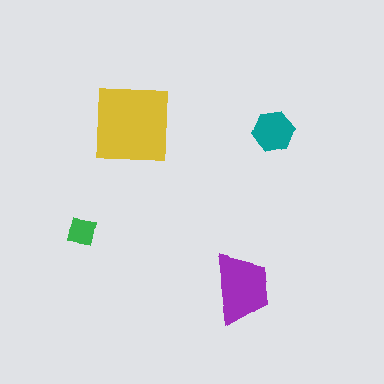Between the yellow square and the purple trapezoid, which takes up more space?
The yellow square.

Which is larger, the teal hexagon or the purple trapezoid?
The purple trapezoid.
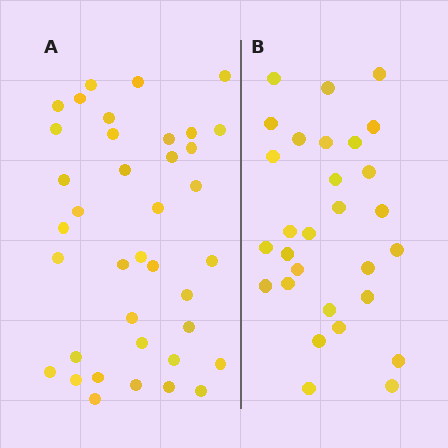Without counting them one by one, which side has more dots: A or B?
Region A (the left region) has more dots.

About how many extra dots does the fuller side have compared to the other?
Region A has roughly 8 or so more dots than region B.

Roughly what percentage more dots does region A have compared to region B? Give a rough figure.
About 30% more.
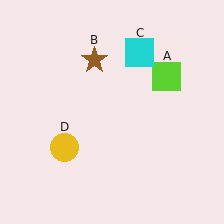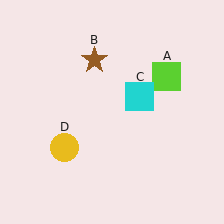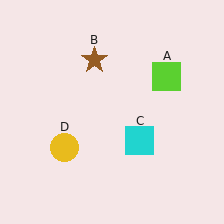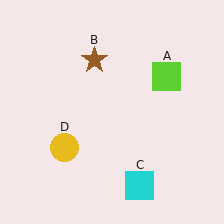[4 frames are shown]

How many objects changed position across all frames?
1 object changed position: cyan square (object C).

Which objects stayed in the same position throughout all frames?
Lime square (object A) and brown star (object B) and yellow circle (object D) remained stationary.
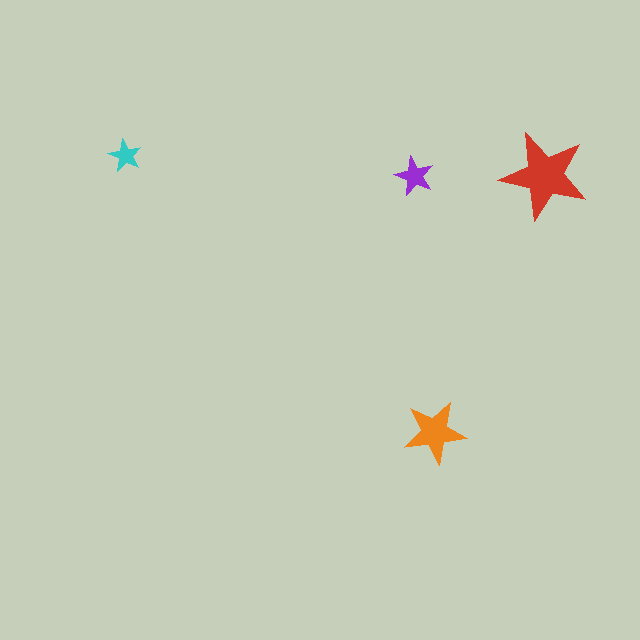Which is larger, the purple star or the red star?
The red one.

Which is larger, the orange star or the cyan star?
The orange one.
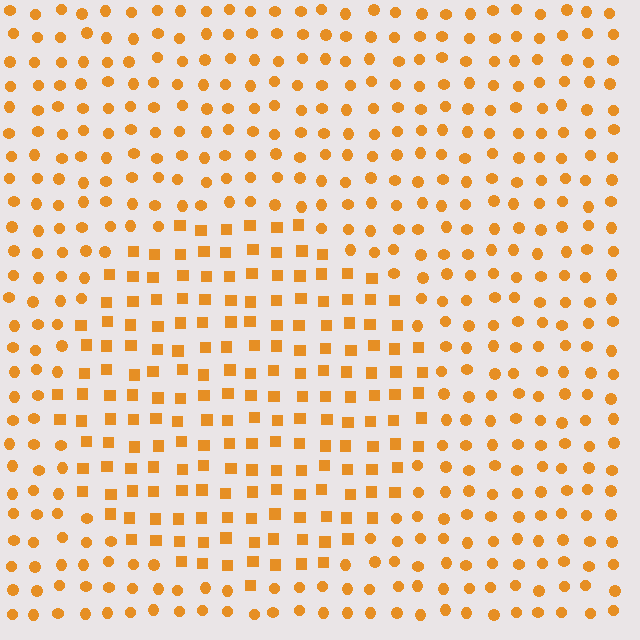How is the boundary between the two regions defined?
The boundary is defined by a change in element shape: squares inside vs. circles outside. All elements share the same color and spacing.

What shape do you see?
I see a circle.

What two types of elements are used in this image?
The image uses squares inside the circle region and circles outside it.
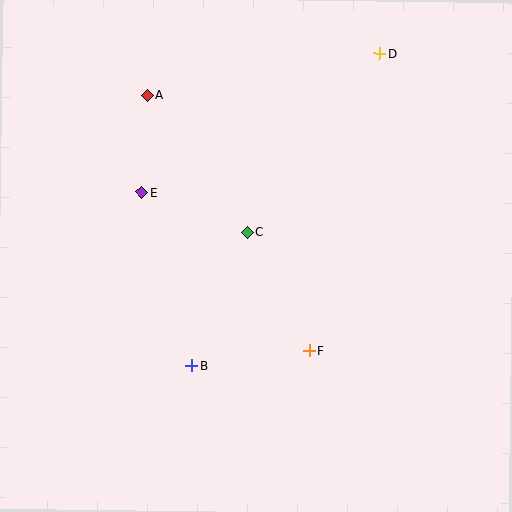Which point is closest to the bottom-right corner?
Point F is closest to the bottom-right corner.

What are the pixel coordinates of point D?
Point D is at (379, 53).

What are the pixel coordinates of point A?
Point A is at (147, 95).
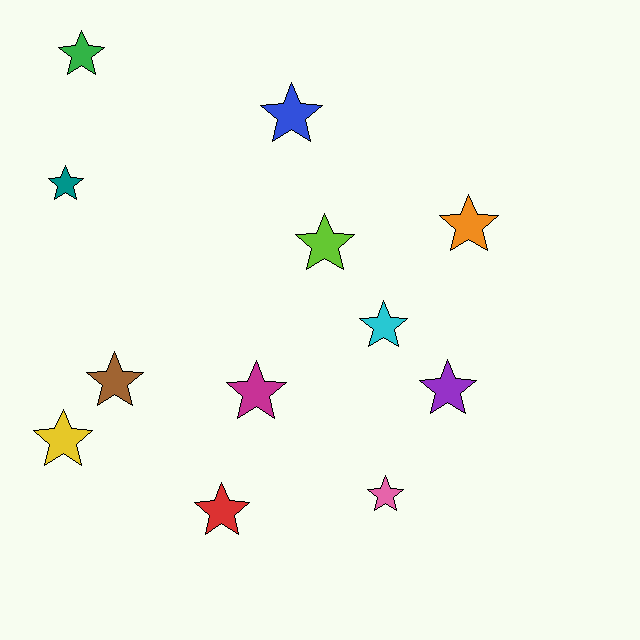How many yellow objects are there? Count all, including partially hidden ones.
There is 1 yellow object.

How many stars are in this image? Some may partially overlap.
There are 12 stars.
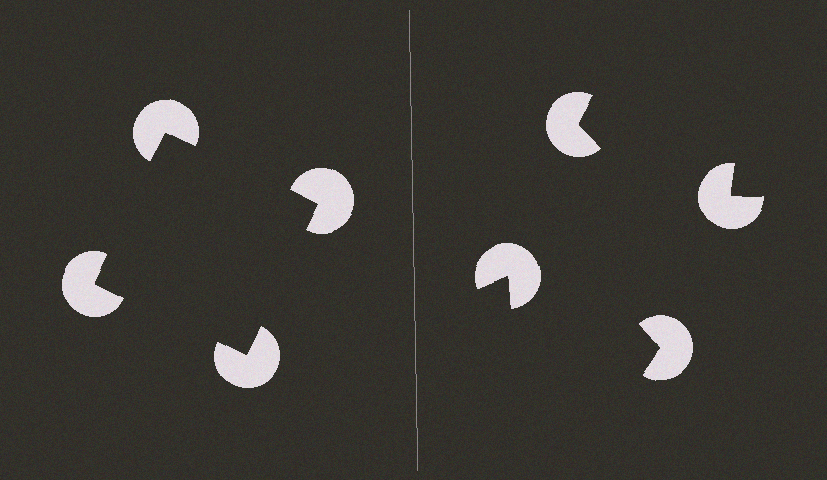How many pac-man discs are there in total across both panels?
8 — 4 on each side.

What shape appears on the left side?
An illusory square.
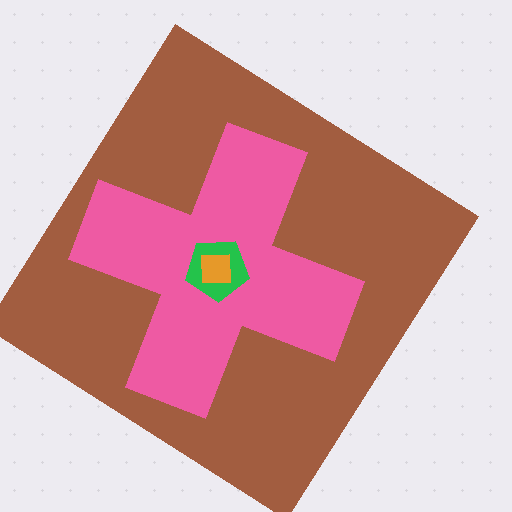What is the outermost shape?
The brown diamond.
────────────────
**TASK BRIEF:** Repeat all the data as it stands, dropping any images it holds.

**RESULT BELOW:**
Between the yellow square and the purple trapezoid, which takes up more space?
The yellow square.

Which is larger, the teal hexagon or the purple trapezoid?
The purple trapezoid.
Without counting them one by one, which side has more dots: A or B?
Region A (the left region) has more dots.

About how many extra dots does the fuller side have compared to the other?
Region A has roughly 8 or so more dots than region B.

Roughly what percentage more dots does region A have compared to region B? Give a rough figure.
About 30% more.
[4 frames are shown]

How many objects changed position across all frames?
1 object changed position: cyan square (object C).

Which objects stayed in the same position throughout all frames?
Lime square (object A) and brown star (object B) and yellow circle (object D) remained stationary.
Which is larger, the purple star or the red star?
The red one.

Which is larger, the orange star or the cyan star?
The orange one.
How is the boundary between the two regions defined?
The boundary is defined by a change in element shape: squares inside vs. circles outside. All elements share the same color and spacing.

What shape do you see?
I see a circle.

What two types of elements are used in this image?
The image uses squares inside the circle region and circles outside it.
Which point is closest to the bottom-right corner?
Point F is closest to the bottom-right corner.

What are the pixel coordinates of point D?
Point D is at (379, 53).

What are the pixel coordinates of point A?
Point A is at (147, 95).
How many yellow objects are there? Count all, including partially hidden ones.
There is 1 yellow object.

How many stars are in this image? Some may partially overlap.
There are 12 stars.
How many pac-man discs are there in total across both panels?
8 — 4 on each side.

What shape appears on the left side?
An illusory square.
What is the outermost shape?
The brown diamond.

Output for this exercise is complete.